• What you need to do:
Return all the lines below exactly. Any picture among them is omitted.

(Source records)
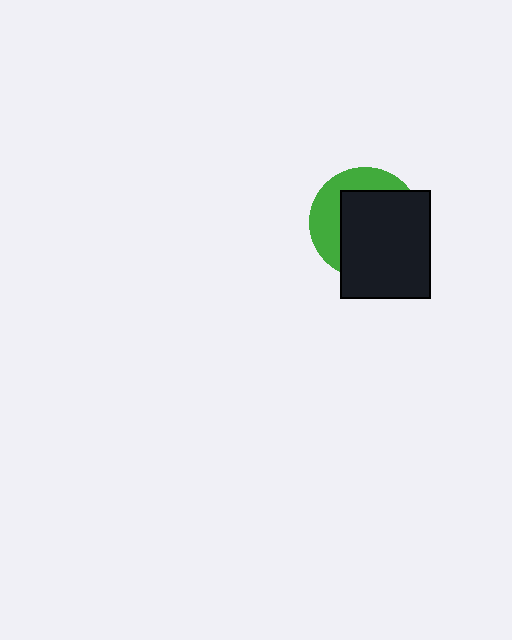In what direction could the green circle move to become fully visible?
The green circle could move toward the upper-left. That would shift it out from behind the black rectangle entirely.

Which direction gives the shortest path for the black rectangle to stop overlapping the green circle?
Moving toward the lower-right gives the shortest separation.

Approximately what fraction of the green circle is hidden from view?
Roughly 66% of the green circle is hidden behind the black rectangle.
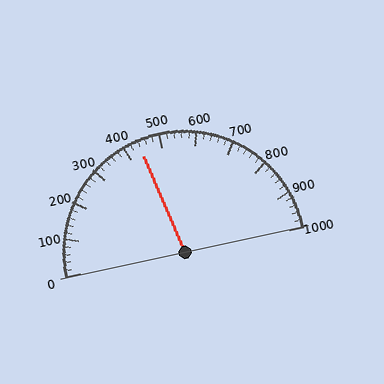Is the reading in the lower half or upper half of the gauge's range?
The reading is in the lower half of the range (0 to 1000).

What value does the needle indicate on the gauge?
The needle indicates approximately 440.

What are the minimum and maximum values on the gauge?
The gauge ranges from 0 to 1000.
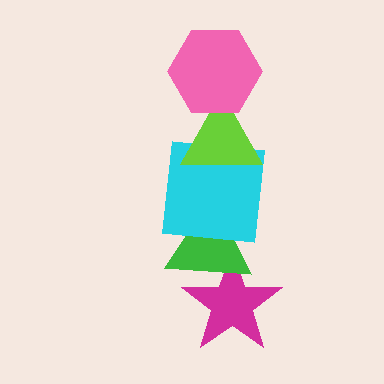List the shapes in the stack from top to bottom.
From top to bottom: the pink hexagon, the lime triangle, the cyan square, the green triangle, the magenta star.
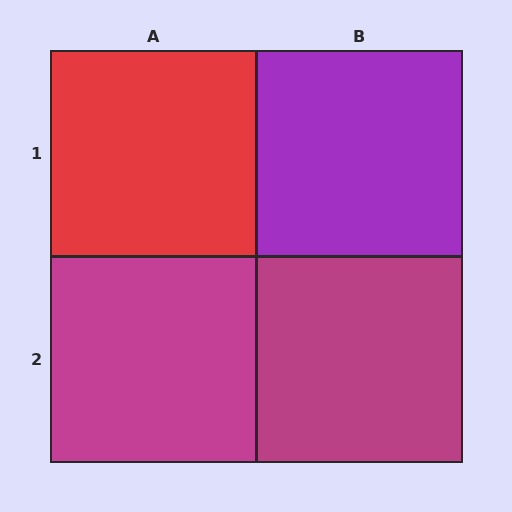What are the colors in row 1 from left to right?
Red, purple.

• Answer to the exercise:
In what direction could the green circle move to become fully visible?
The green circle could move toward the upper-left. That would shift it out from behind the black rectangle entirely.

Which direction gives the shortest path for the black rectangle to stop overlapping the green circle?
Moving toward the lower-right gives the shortest separation.

Approximately what fraction of the green circle is hidden from view?
Roughly 66% of the green circle is hidden behind the black rectangle.
Is the reading in the lower half or upper half of the gauge's range?
The reading is in the lower half of the range (0 to 1000).

What value does the needle indicate on the gauge?
The needle indicates approximately 440.

What are the minimum and maximum values on the gauge?
The gauge ranges from 0 to 1000.
List the shapes in the stack from top to bottom.
From top to bottom: the pink hexagon, the lime triangle, the cyan square, the green triangle, the magenta star.
What are the colors in row 1 from left to right?
Red, purple.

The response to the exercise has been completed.